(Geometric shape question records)
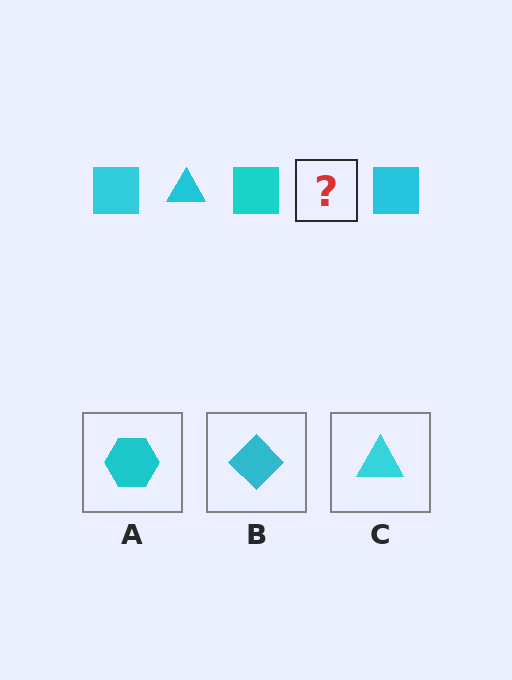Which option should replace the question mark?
Option C.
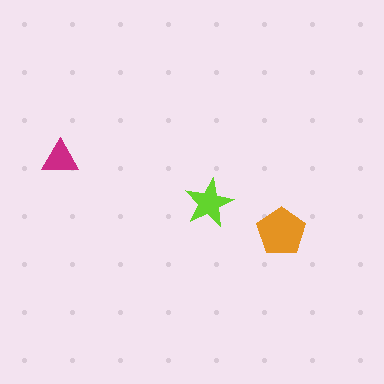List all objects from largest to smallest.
The orange pentagon, the lime star, the magenta triangle.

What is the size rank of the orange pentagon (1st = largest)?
1st.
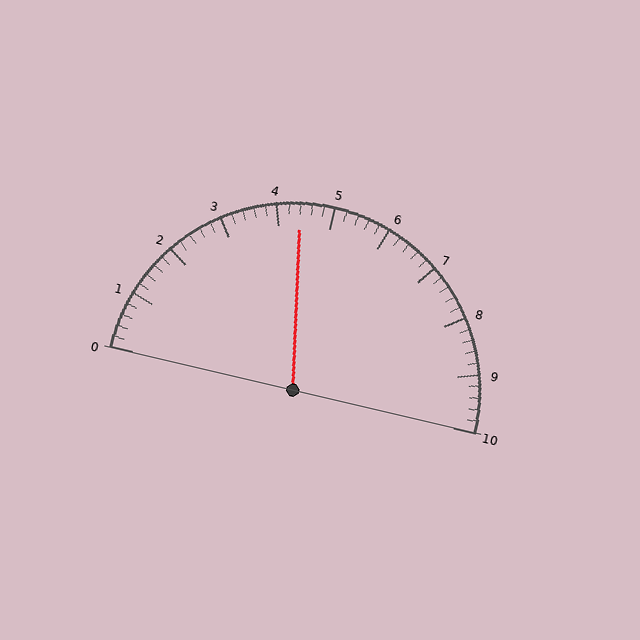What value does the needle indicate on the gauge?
The needle indicates approximately 4.4.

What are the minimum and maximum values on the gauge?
The gauge ranges from 0 to 10.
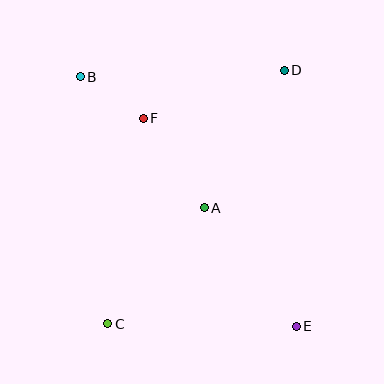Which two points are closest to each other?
Points B and F are closest to each other.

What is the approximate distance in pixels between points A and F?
The distance between A and F is approximately 108 pixels.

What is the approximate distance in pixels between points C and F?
The distance between C and F is approximately 208 pixels.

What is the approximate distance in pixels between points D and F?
The distance between D and F is approximately 149 pixels.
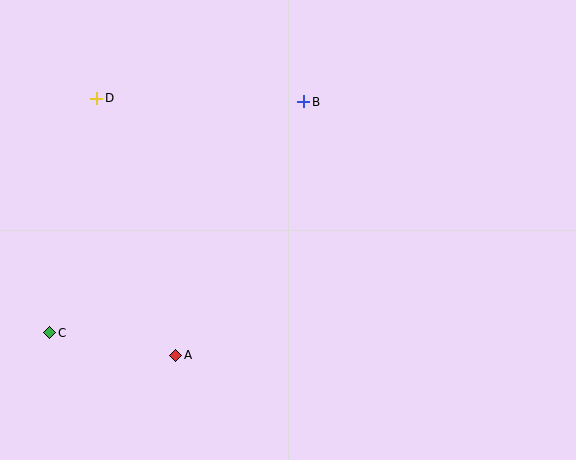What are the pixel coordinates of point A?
Point A is at (176, 355).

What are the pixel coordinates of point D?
Point D is at (97, 98).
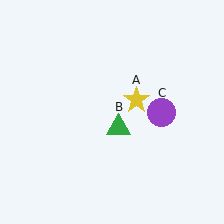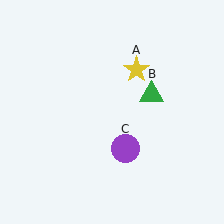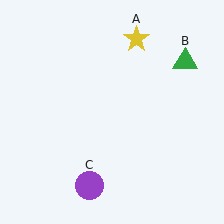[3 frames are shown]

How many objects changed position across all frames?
3 objects changed position: yellow star (object A), green triangle (object B), purple circle (object C).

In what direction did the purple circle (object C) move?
The purple circle (object C) moved down and to the left.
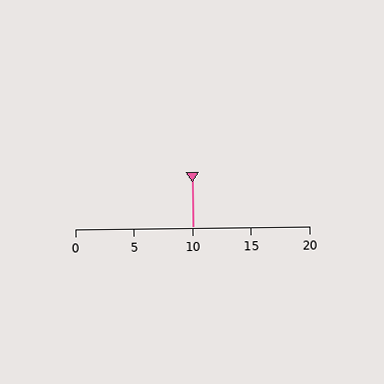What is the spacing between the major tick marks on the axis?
The major ticks are spaced 5 apart.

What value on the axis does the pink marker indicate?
The marker indicates approximately 10.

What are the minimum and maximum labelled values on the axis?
The axis runs from 0 to 20.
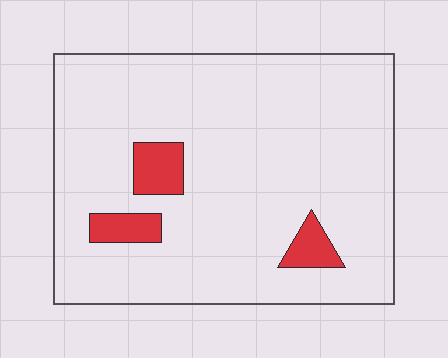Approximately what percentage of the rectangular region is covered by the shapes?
Approximately 10%.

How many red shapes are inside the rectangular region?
3.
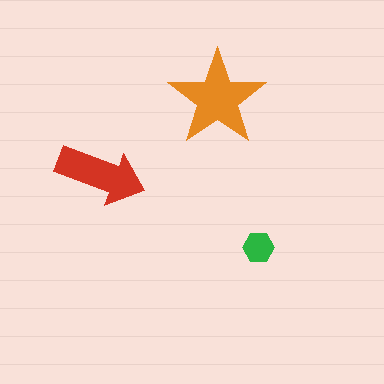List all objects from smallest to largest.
The green hexagon, the red arrow, the orange star.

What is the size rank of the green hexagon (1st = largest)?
3rd.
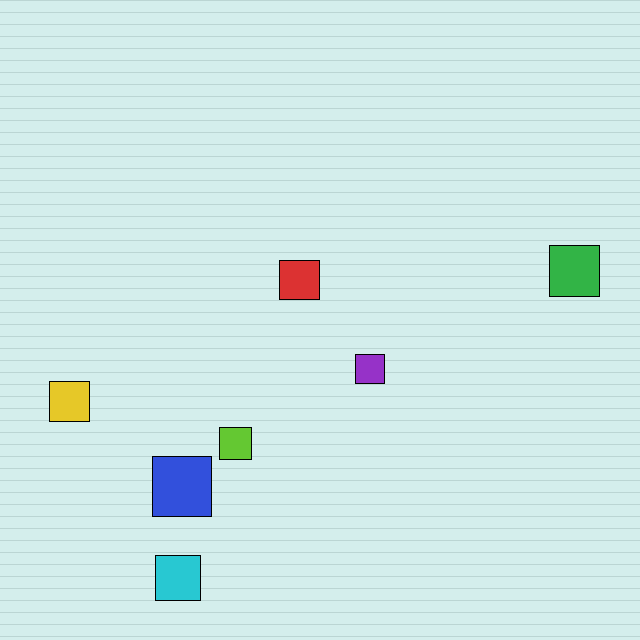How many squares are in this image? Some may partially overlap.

Requirement
Starting at the line that contains "What are the pixel coordinates of point D?", extract each line through the last line of the material exactly as written, and include no pictures.

Reply
What are the pixel coordinates of point D?
Point D is at (97, 98).
[3 frames are shown]

How many objects changed position across all frames?
3 objects changed position: yellow star (object A), green triangle (object B), purple circle (object C).

In what direction did the purple circle (object C) move?
The purple circle (object C) moved down and to the left.
What is the spacing between the major tick marks on the axis?
The major ticks are spaced 5 apart.

What value on the axis does the pink marker indicate?
The marker indicates approximately 10.

What are the minimum and maximum labelled values on the axis?
The axis runs from 0 to 20.
Approximately what percentage of the rectangular region is covered by the shapes?
Approximately 10%.

How many red shapes are inside the rectangular region?
3.
List all objects from smallest to largest.
The green hexagon, the red arrow, the orange star.

What is the size rank of the green hexagon (1st = largest)?
3rd.
How many squares are in this image? Some may partially overlap.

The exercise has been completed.